** Start Data shown **

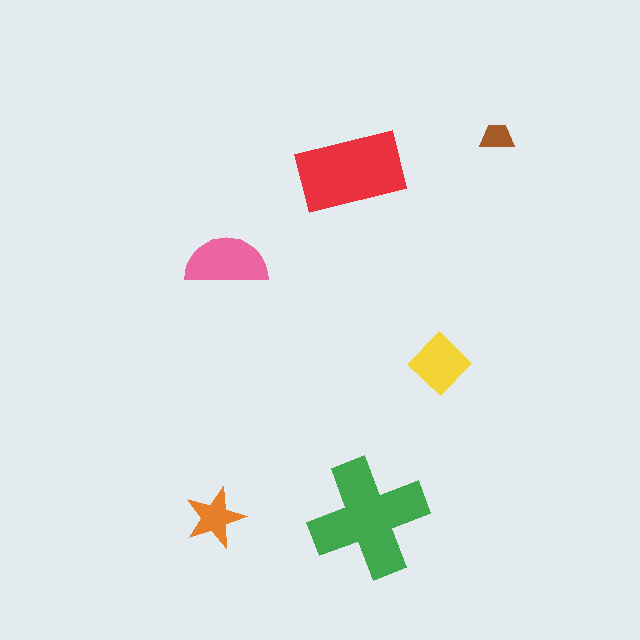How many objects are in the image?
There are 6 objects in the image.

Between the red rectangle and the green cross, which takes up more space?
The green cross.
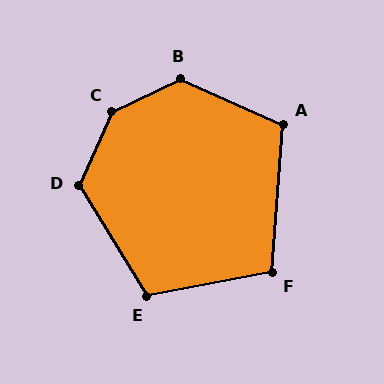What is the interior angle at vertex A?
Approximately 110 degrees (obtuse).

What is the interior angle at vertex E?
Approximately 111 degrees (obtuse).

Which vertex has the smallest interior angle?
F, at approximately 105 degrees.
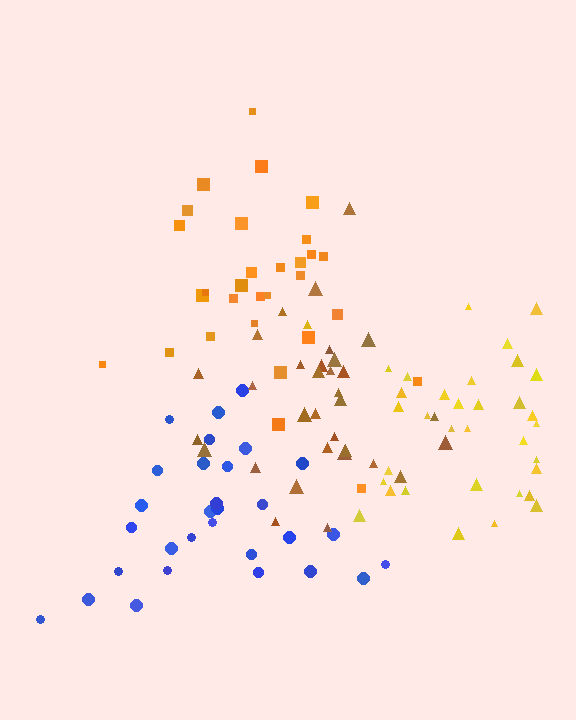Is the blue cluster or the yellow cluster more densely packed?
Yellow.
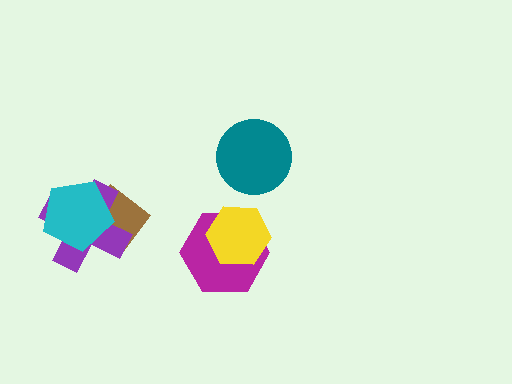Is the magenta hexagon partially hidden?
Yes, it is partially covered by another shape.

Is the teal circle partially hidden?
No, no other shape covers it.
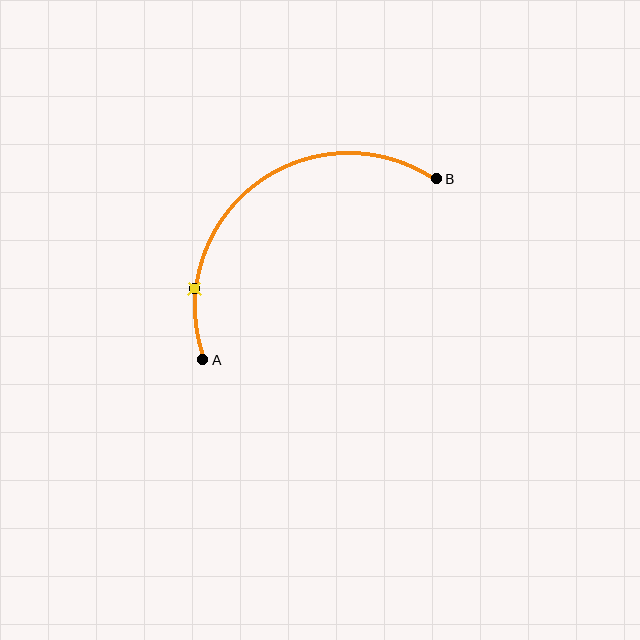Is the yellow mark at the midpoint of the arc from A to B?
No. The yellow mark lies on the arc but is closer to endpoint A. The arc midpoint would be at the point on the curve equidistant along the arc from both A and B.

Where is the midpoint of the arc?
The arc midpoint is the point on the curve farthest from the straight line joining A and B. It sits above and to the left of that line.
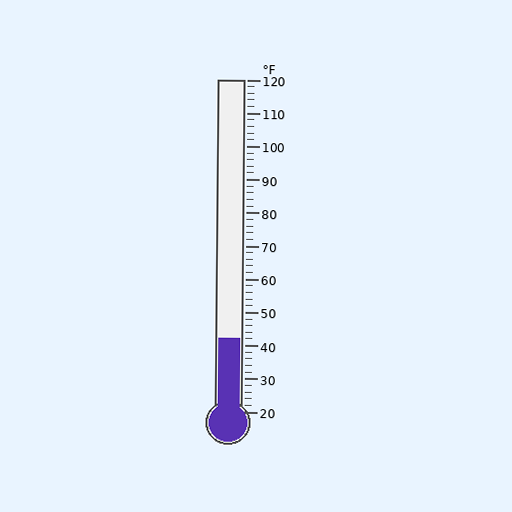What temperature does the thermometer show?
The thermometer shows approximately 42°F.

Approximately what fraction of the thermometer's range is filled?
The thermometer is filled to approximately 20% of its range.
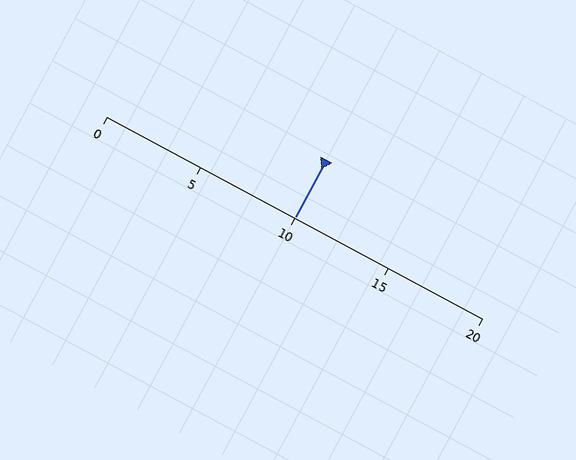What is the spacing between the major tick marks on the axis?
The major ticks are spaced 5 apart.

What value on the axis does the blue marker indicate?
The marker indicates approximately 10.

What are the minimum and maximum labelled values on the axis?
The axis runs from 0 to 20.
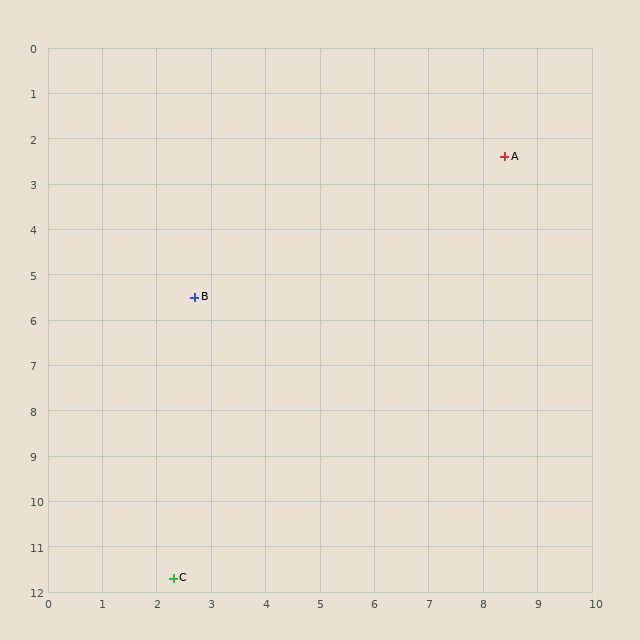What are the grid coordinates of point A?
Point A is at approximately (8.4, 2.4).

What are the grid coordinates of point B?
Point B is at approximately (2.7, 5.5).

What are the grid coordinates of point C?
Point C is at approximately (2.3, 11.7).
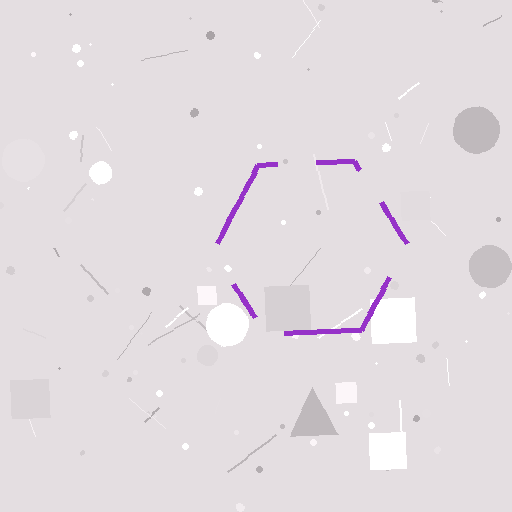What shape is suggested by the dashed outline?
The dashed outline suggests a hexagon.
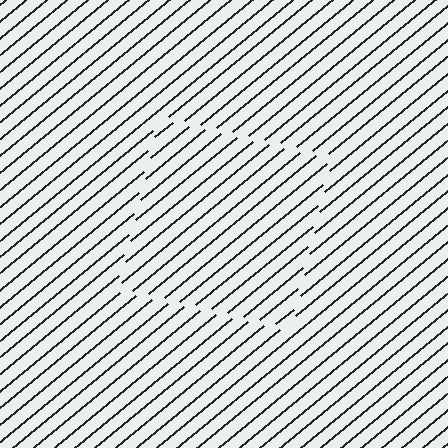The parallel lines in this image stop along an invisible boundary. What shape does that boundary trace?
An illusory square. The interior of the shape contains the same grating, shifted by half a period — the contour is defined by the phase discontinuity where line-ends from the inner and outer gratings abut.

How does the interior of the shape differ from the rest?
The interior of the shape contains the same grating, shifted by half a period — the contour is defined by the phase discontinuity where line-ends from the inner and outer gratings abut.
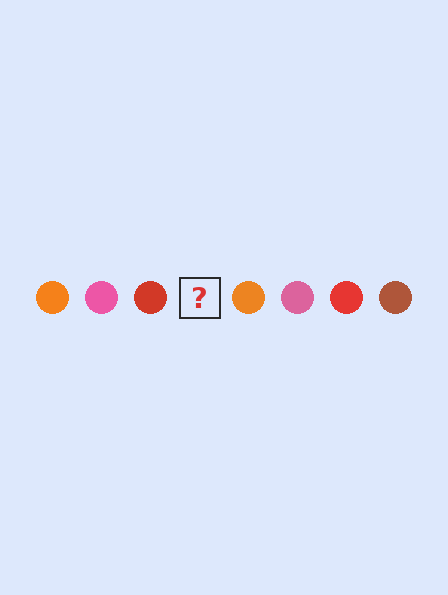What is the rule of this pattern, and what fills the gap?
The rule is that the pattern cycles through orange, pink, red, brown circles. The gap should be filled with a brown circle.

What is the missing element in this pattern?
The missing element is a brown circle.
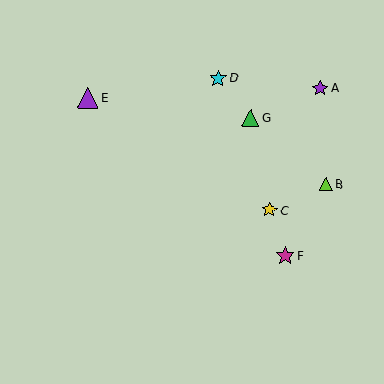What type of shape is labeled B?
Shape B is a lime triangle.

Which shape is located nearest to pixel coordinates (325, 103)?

** End Data shown **

### What to work on
Transcribe exactly the portion of the material above that runs from the line containing "The parallel lines" through its last line, omitting all pictures.

### Full response
The parallel lines in this image stop along an invisible boundary. What shape does that boundary trace?
An illusory square. The interior of the shape contains the same grating, shifted by half a period — the contour is defined by the phase discontinuity where line-ends from the inner and outer gratings abut.

How does the interior of the shape differ from the rest?
The interior of the shape contains the same grating, shifted by half a period — the contour is defined by the phase discontinuity where line-ends from the inner and outer gratings abut.
What is the rule of this pattern, and what fills the gap?
The rule is that the pattern cycles through orange, pink, red, brown circles. The gap should be filled with a brown circle.

What is the missing element in this pattern?
The missing element is a brown circle.
What type of shape is labeled B?
Shape B is a lime triangle.

Which shape is located nearest to pixel coordinates (325, 103)?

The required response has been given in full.